### PROBLEM
Repeat word for word the lines from the one holding "What shape do you see?" through the end, both ends included, and leave out every picture.

### MATERIAL FOR THIS TASK

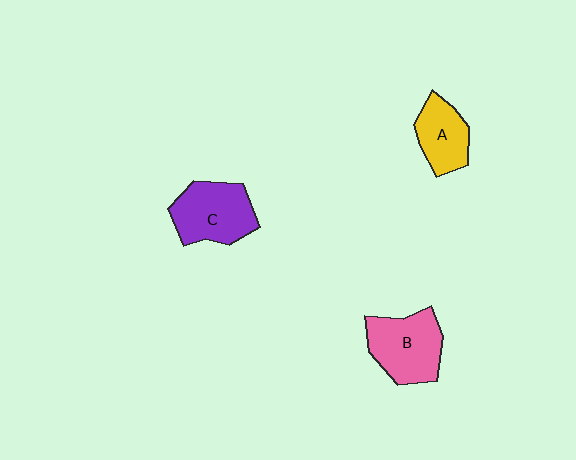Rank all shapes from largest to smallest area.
From largest to smallest: B (pink), C (purple), A (yellow).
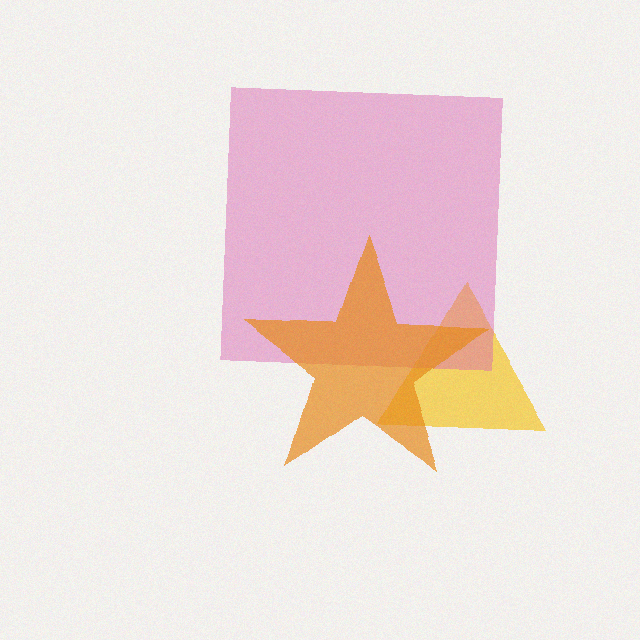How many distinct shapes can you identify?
There are 3 distinct shapes: a yellow triangle, a pink square, an orange star.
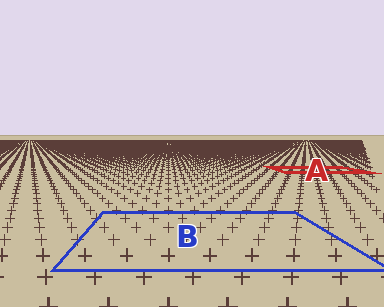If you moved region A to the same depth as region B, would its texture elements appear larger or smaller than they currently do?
They would appear larger. At a closer depth, the same texture elements are projected at a bigger on-screen size.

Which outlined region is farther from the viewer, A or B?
Region A is farther from the viewer — the texture elements inside it appear smaller and more densely packed.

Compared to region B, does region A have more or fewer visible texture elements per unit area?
Region A has more texture elements per unit area — they are packed more densely because it is farther away.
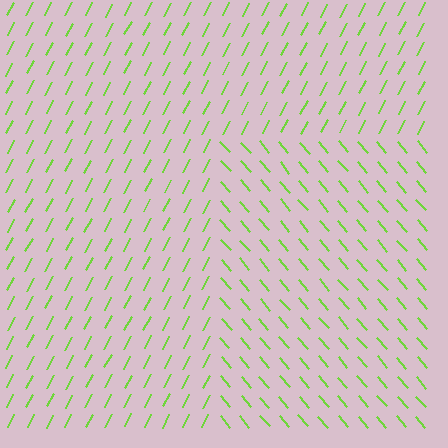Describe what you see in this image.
The image is filled with small lime line segments. A rectangle region in the image has lines oriented differently from the surrounding lines, creating a visible texture boundary.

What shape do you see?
I see a rectangle.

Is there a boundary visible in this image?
Yes, there is a texture boundary formed by a change in line orientation.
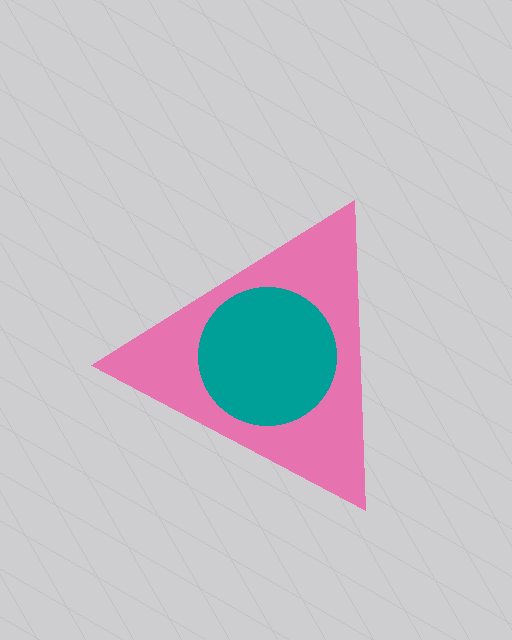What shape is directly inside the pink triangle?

### RESULT BELOW
What shape do you see?
I see a rectangle.

Is there a boundary visible in this image?
Yes, there is a texture boundary formed by a change in line orientation.
What shape is directly inside the pink triangle?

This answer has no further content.